Set task
Leave out the pictures and print only the lines from the one with "What shapes are in the bottom-right region?" through the one with "Which region contains the lime triangle?", exactly as they are.

-------- Records for processing

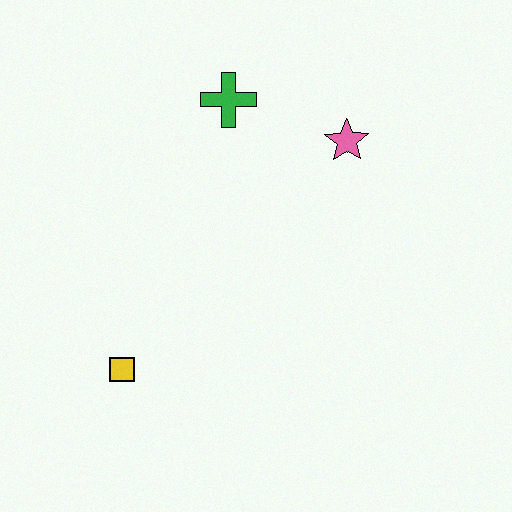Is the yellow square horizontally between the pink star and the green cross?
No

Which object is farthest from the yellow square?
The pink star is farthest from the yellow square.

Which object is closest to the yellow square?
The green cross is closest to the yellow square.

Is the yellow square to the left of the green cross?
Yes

----------------
-------- Records for processing

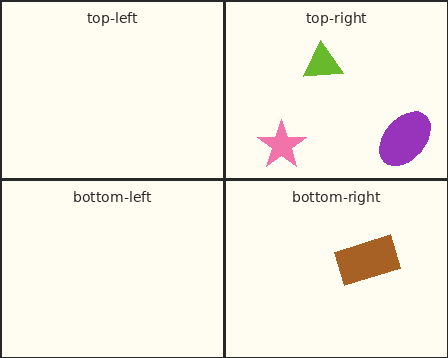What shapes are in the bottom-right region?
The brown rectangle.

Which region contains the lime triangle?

----------------

Output for this exercise
What shapes are in the bottom-right region?
The brown rectangle.

Which region contains the lime triangle?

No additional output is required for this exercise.